◆ **WHAT IS ASKED**:
Reproduce exactly only the lines from the line that holds "Is the teal ellipse partially hidden?" to the line that holds "Approximately what percentage", inclusive, in the listing below, and please leave out every picture.
***** EXTRACTED DATA *****
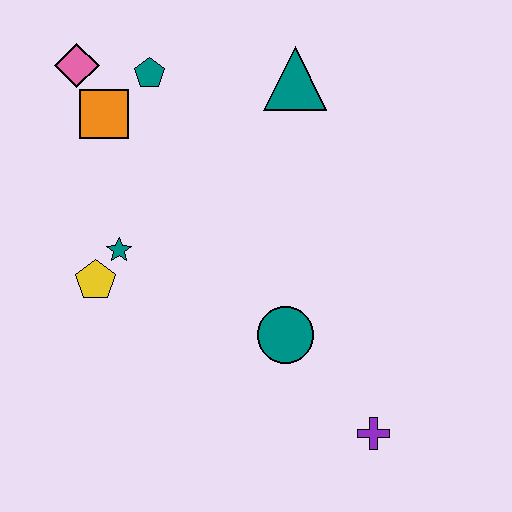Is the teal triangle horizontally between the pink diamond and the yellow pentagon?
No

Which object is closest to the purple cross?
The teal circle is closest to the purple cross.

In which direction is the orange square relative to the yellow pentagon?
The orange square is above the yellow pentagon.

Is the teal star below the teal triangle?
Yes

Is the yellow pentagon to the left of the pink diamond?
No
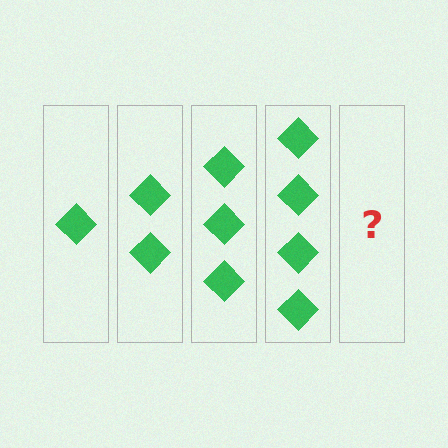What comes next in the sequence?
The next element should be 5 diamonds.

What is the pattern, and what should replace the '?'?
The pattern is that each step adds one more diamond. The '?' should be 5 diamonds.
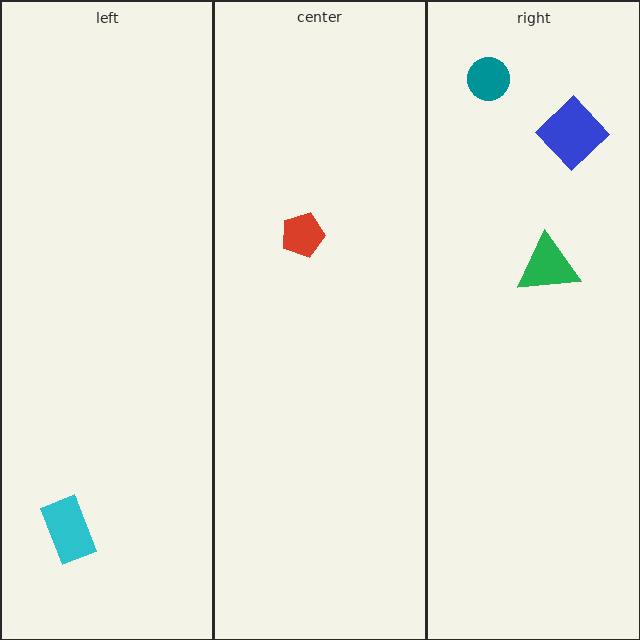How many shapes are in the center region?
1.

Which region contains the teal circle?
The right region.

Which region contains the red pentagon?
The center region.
*****
***** EXTRACTED DATA *****
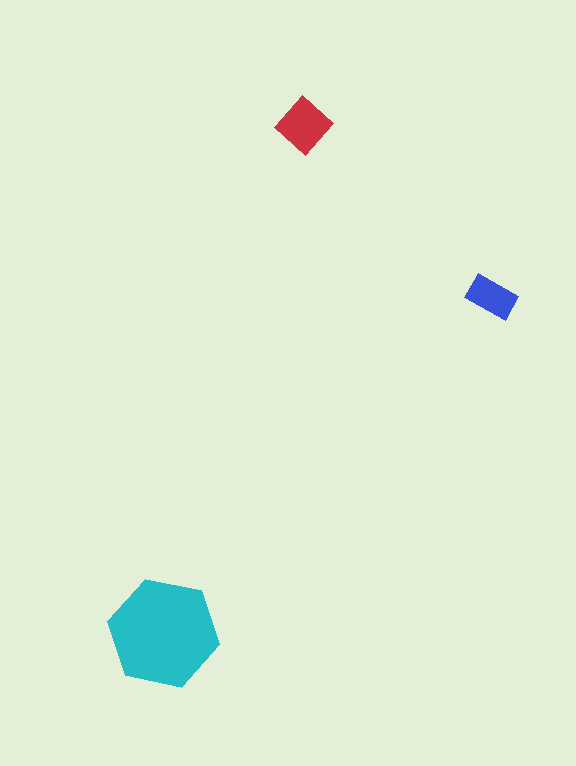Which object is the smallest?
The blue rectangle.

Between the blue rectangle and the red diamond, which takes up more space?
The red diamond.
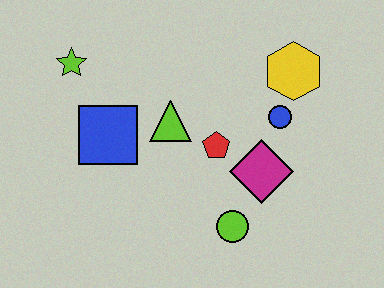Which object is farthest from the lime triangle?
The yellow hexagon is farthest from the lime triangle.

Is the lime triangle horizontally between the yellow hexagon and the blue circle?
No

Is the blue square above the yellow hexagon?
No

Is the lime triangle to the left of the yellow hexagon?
*****
***** EXTRACTED DATA *****
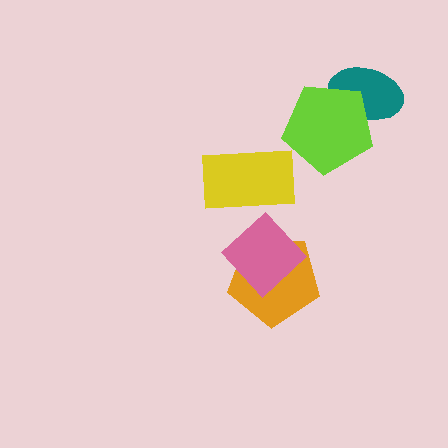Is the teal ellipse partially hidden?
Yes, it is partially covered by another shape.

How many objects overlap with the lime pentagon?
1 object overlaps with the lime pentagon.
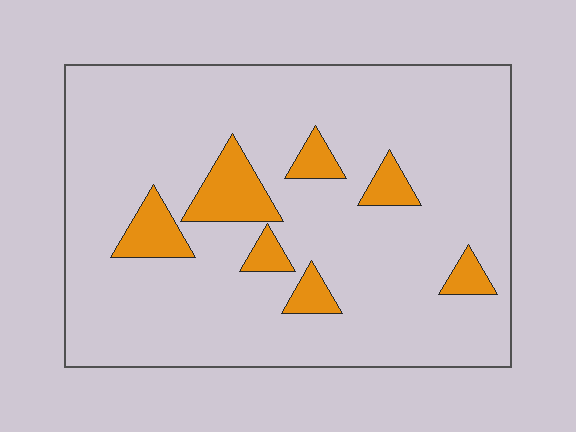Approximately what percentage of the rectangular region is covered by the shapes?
*****
◆ **RESULT OF THIS TASK**:
Is the teal ellipse partially hidden?
Yes, it is partially covered by another shape.

How many objects overlap with the lime pentagon?
1 object overlaps with the lime pentagon.
Approximately what percentage of the rectangular region is covered by the shapes?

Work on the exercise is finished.